-- Start of Data to process --

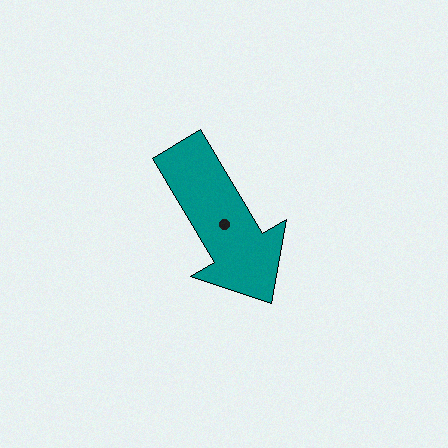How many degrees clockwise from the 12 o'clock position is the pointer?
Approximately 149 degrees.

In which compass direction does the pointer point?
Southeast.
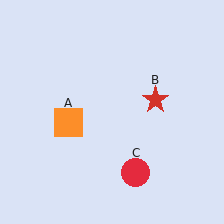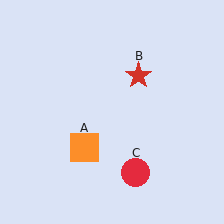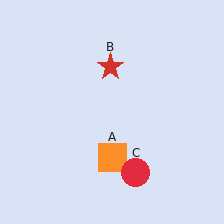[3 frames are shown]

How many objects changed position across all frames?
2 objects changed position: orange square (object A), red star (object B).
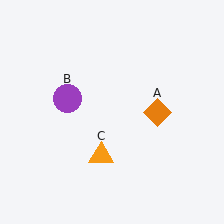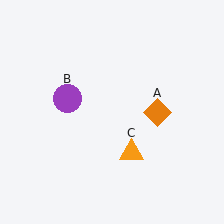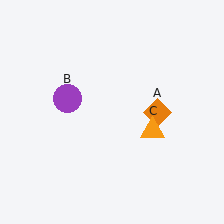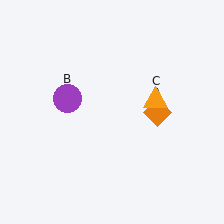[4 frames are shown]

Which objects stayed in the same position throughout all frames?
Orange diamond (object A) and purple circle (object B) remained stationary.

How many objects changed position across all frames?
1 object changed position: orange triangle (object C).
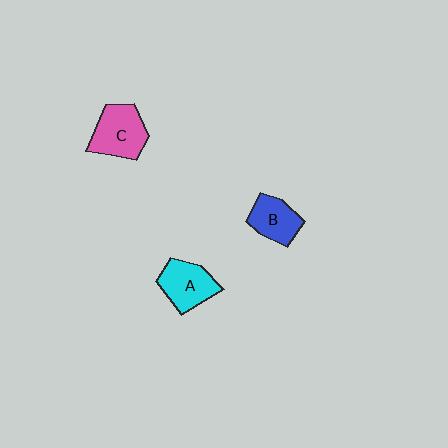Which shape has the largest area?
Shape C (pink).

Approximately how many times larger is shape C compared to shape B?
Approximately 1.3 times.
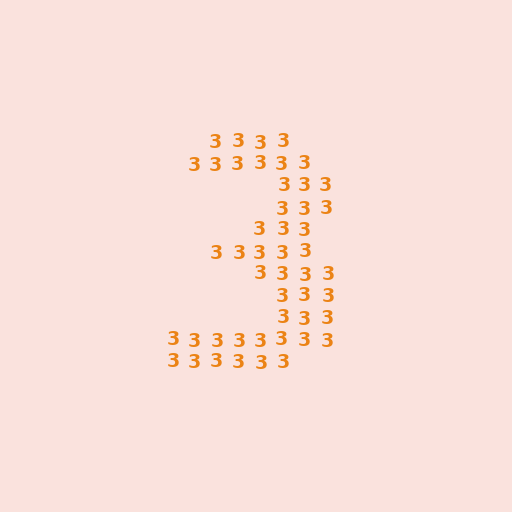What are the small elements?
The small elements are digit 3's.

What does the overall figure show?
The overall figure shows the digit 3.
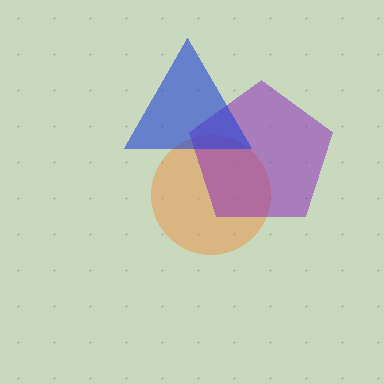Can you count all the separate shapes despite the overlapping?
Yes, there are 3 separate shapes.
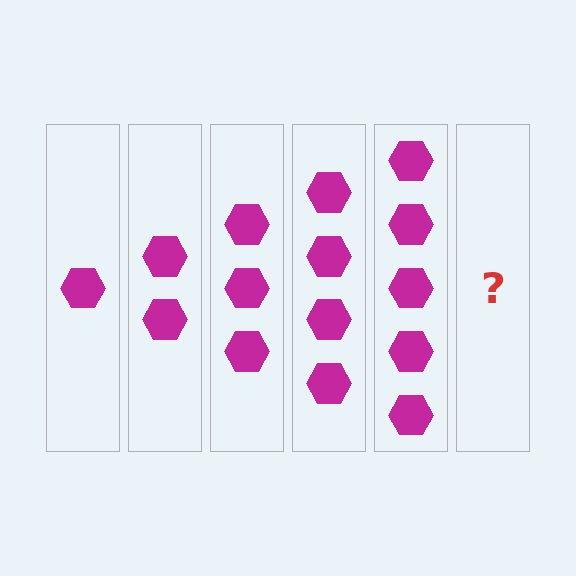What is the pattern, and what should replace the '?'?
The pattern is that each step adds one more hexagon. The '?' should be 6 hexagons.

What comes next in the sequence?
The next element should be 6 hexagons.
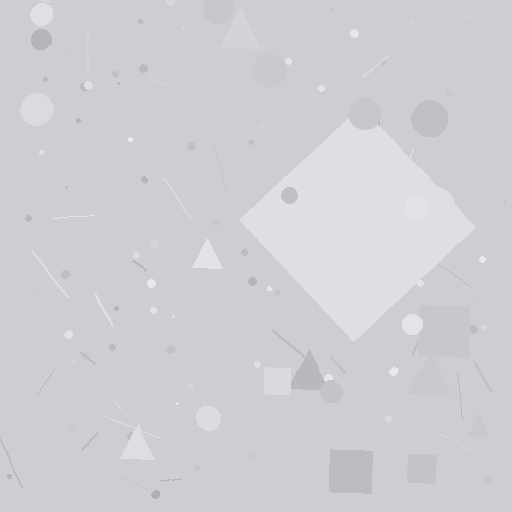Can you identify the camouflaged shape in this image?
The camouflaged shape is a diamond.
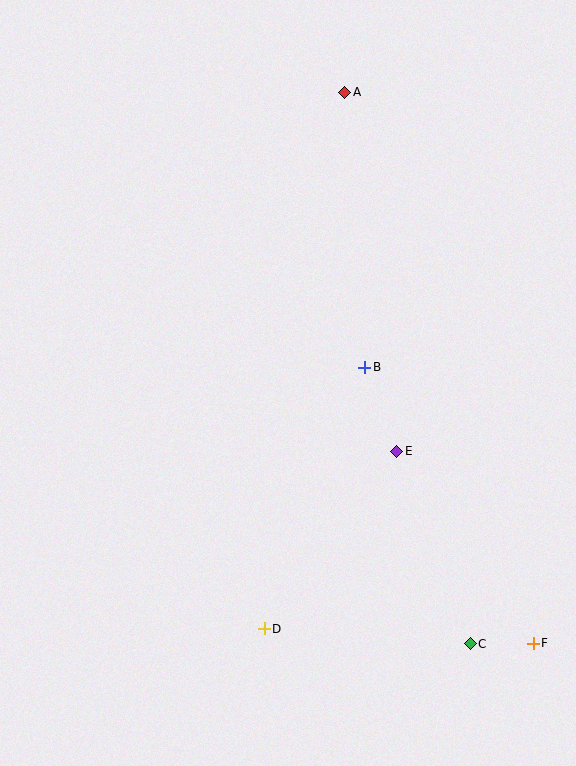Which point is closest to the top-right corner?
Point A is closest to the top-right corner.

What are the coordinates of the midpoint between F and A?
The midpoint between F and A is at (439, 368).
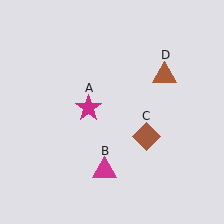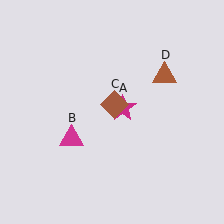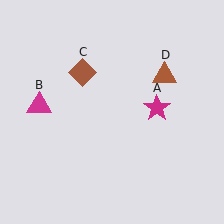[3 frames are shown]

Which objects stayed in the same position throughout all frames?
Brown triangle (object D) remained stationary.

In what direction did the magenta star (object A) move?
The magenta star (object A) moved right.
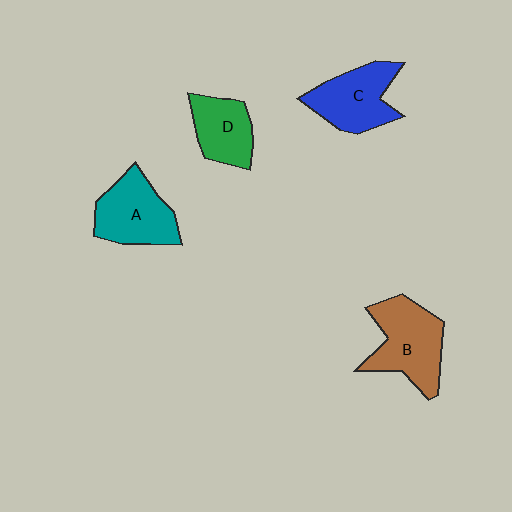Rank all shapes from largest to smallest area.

-- End of Data to process --

*Exercise aim:* Strip out the images, then output the records above word for word.

*Correct answer:*
How many degrees clockwise from the 12 o'clock position is the pointer?
Approximately 149 degrees.

In which compass direction does the pointer point?
Southeast.
[3 frames are shown]

How many objects changed position across all frames?
2 objects changed position: orange square (object A), red star (object B).
[4 frames are shown]

Which objects stayed in the same position throughout all frames?
Orange diamond (object A) and purple circle (object B) remained stationary.

How many objects changed position across all frames?
1 object changed position: orange triangle (object C).
Which shape has the largest area?
Shape C (pink).

Approximately how many times larger is shape C compared to shape B?
Approximately 1.3 times.
What are the small elements?
The small elements are digit 3's.

What does the overall figure show?
The overall figure shows the digit 3.
Can you count all the separate shapes despite the overlapping?
Yes, there are 3 separate shapes.
What is the pattern, and what should replace the '?'?
The pattern is that each step adds one more hexagon. The '?' should be 6 hexagons.

What comes next in the sequence?
The next element should be 6 hexagons.
Can you identify the camouflaged shape in this image?
The camouflaged shape is a diamond.
Which point is closest to the top-right corner?
Point A is closest to the top-right corner.

What are the coordinates of the midpoint between F and A?
The midpoint between F and A is at (439, 368).
[3 frames are shown]

Which objects stayed in the same position throughout all frames?
Brown triangle (object D) remained stationary.

In what direction did the magenta star (object A) move?
The magenta star (object A) moved right.
Rank all shapes from largest to smallest area.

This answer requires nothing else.